## Begin
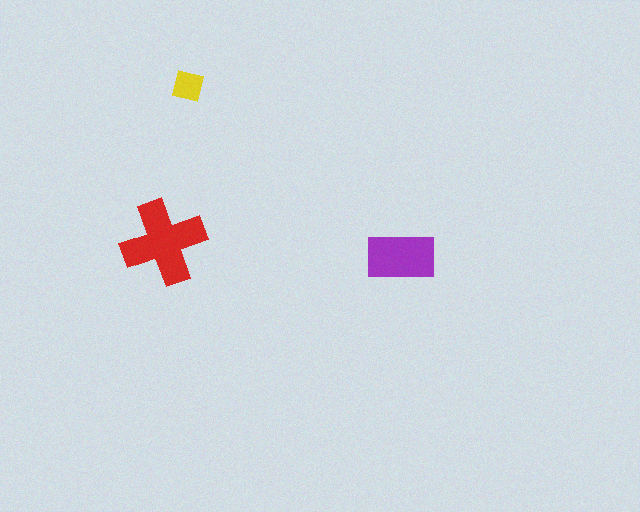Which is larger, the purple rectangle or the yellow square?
The purple rectangle.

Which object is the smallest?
The yellow square.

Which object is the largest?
The red cross.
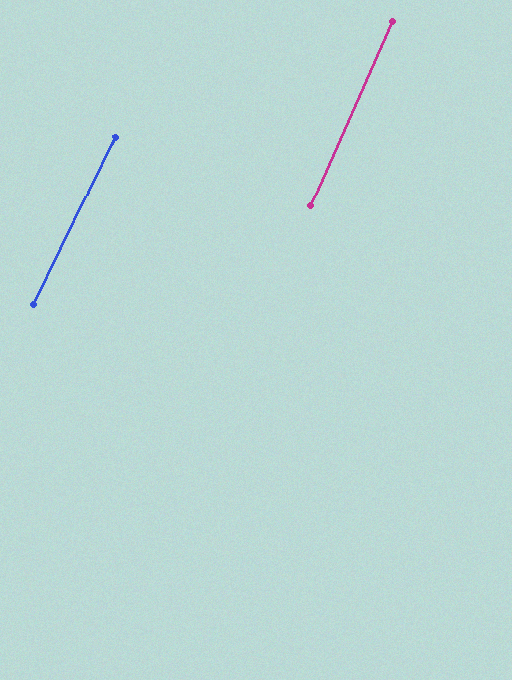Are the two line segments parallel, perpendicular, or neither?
Parallel — their directions differ by only 1.8°.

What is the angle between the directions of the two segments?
Approximately 2 degrees.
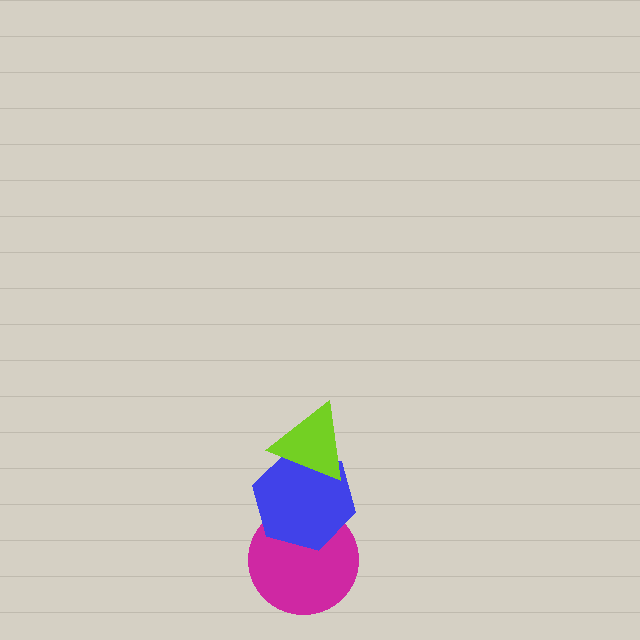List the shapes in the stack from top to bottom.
From top to bottom: the lime triangle, the blue hexagon, the magenta circle.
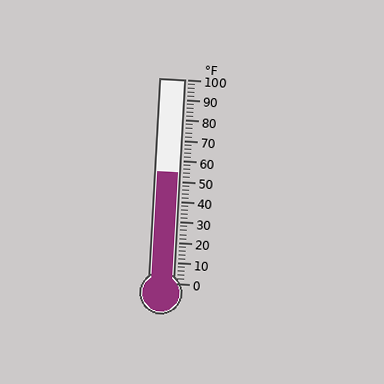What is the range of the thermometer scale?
The thermometer scale ranges from 0°F to 100°F.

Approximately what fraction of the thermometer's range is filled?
The thermometer is filled to approximately 55% of its range.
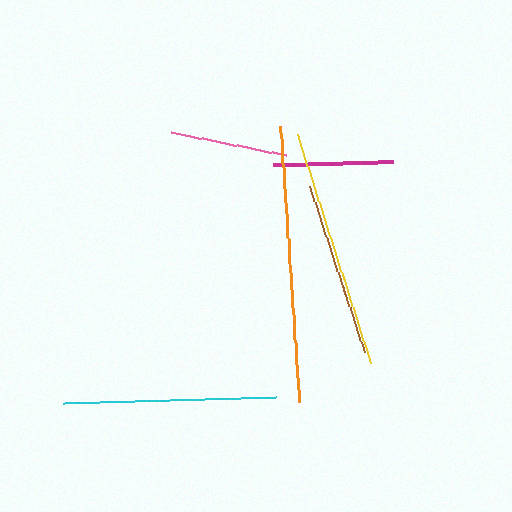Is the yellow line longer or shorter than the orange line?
The orange line is longer than the yellow line.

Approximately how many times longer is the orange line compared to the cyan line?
The orange line is approximately 1.3 times the length of the cyan line.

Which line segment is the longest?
The orange line is the longest at approximately 277 pixels.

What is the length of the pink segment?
The pink segment is approximately 117 pixels long.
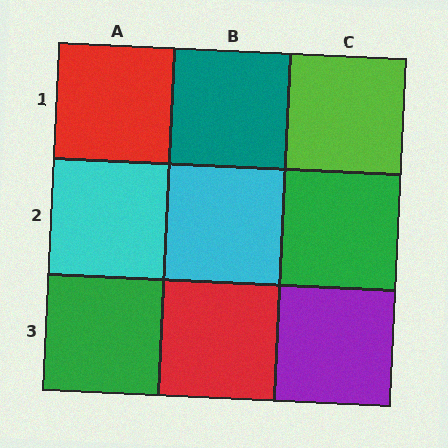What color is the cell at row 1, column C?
Lime.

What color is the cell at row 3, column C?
Purple.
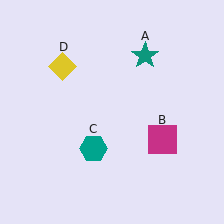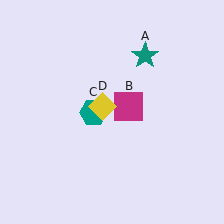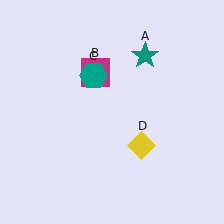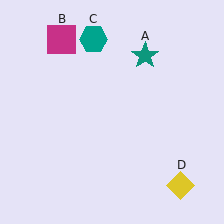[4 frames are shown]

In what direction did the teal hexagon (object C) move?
The teal hexagon (object C) moved up.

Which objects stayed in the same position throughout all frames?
Teal star (object A) remained stationary.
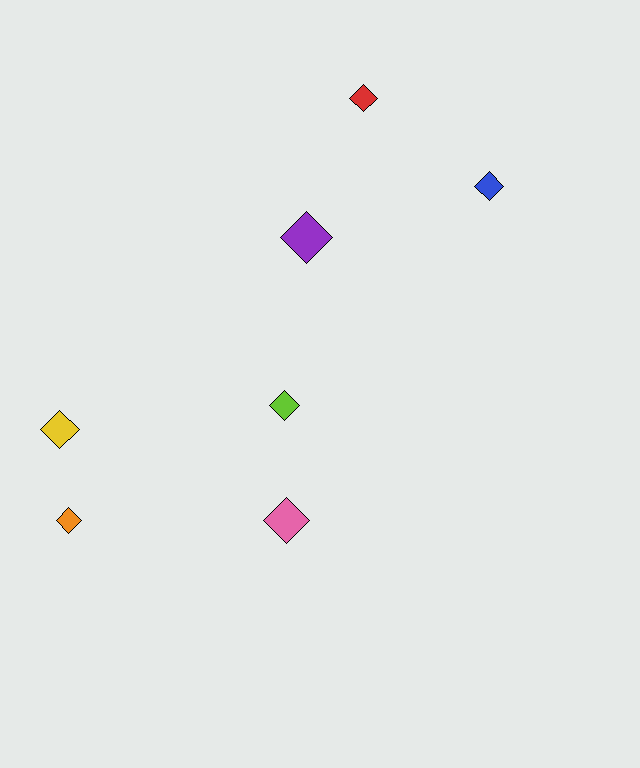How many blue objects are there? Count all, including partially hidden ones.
There is 1 blue object.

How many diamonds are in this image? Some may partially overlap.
There are 7 diamonds.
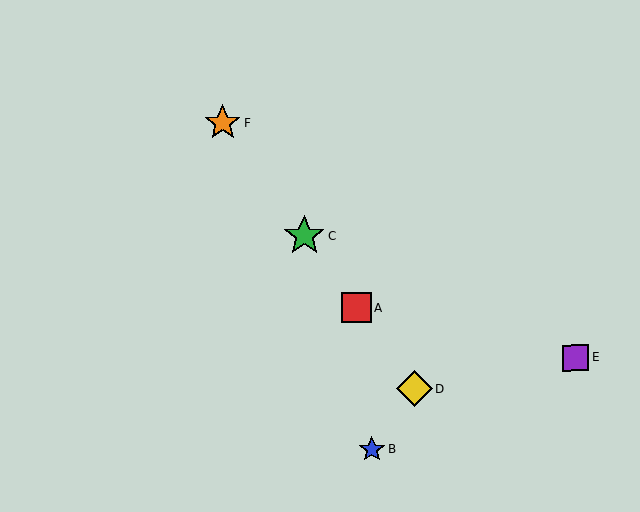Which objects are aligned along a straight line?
Objects A, C, D, F are aligned along a straight line.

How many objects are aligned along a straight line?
4 objects (A, C, D, F) are aligned along a straight line.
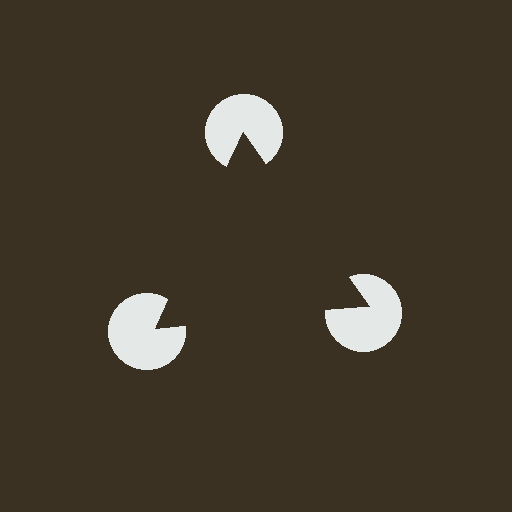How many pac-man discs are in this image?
There are 3 — one at each vertex of the illusory triangle.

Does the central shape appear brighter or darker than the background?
It typically appears slightly darker than the background, even though no actual brightness change is drawn.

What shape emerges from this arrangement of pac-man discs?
An illusory triangle — its edges are inferred from the aligned wedge cuts in the pac-man discs, not physically drawn.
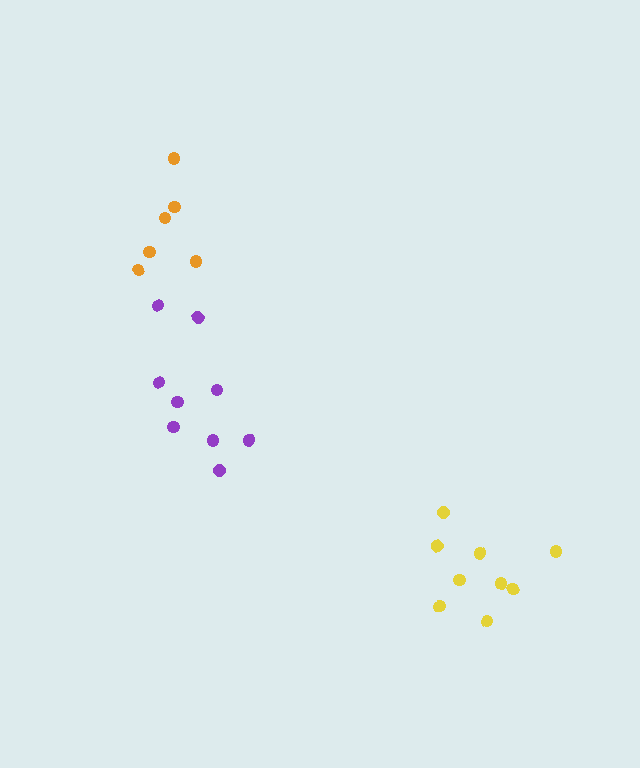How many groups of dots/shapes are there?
There are 3 groups.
## End
What to do:
Look above for the line containing "Is the yellow"; output that line and all lines after it through the last one exactly, without the pictures.

Answer for the task:
Is the yellow line longer or shorter than the orange line?
The orange line is longer than the yellow line.

Approximately how many times longer is the orange line compared to the cyan line?
The orange line is approximately 1.3 times the length of the cyan line.

Which line segment is the longest?
The orange line is the longest at approximately 277 pixels.

What is the length of the pink segment?
The pink segment is approximately 117 pixels long.
What color is the cell at row 1, column C?
Lime.

What color is the cell at row 3, column C?
Purple.
[4 frames are shown]

In what direction did the teal hexagon (object C) move?
The teal hexagon (object C) moved up.

Which objects stayed in the same position throughout all frames?
Teal star (object A) remained stationary.
How many blue objects are there? Count all, including partially hidden ones.
There is 1 blue object.

How many diamonds are in this image? Some may partially overlap.
There are 7 diamonds.
Which objects are aligned along a straight line?
Objects A, C, D, F are aligned along a straight line.

How many objects are aligned along a straight line?
4 objects (A, C, D, F) are aligned along a straight line.
How many pac-man discs are in this image?
There are 3 — one at each vertex of the illusory triangle.

Does the central shape appear brighter or darker than the background?
It typically appears slightly darker than the background, even though no actual brightness change is drawn.

What shape emerges from this arrangement of pac-man discs?
An illusory triangle — its edges are inferred from the aligned wedge cuts in the pac-man discs, not physically drawn.
How many groups of dots/shapes are there?
There are 3 groups.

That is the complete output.